*What the exercise asks*. Give the entries back exactly, dropping each image.

*Raw records*.
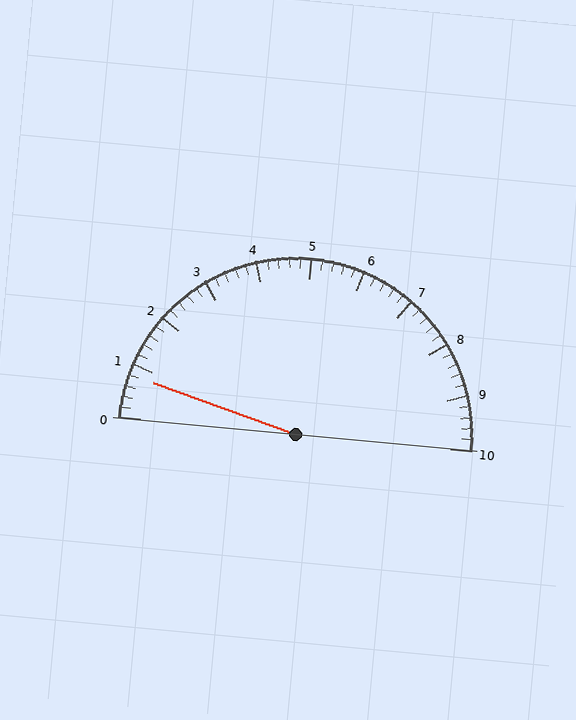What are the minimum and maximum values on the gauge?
The gauge ranges from 0 to 10.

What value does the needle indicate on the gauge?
The needle indicates approximately 0.8.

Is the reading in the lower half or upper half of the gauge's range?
The reading is in the lower half of the range (0 to 10).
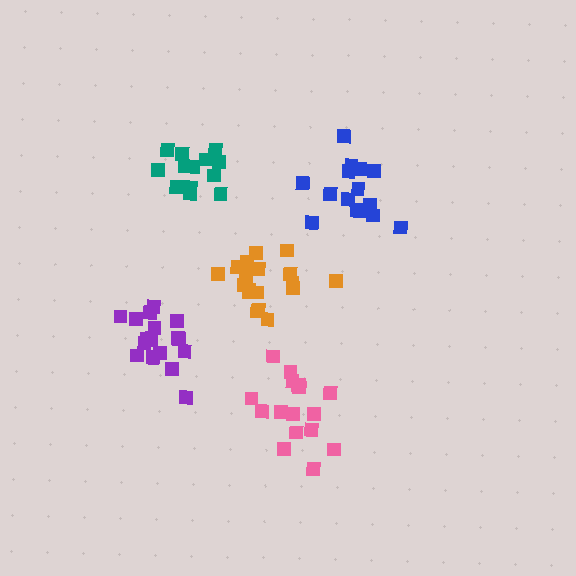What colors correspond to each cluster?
The clusters are colored: purple, blue, teal, orange, pink.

*Task solution*.
What are the minimum and maximum values on the gauge?
The gauge ranges from 0 to 10.

What value does the needle indicate on the gauge?
The needle indicates approximately 0.8.

Is the reading in the lower half or upper half of the gauge's range?
The reading is in the lower half of the range (0 to 10).
What colors correspond to each cluster?
The clusters are colored: purple, blue, teal, orange, pink.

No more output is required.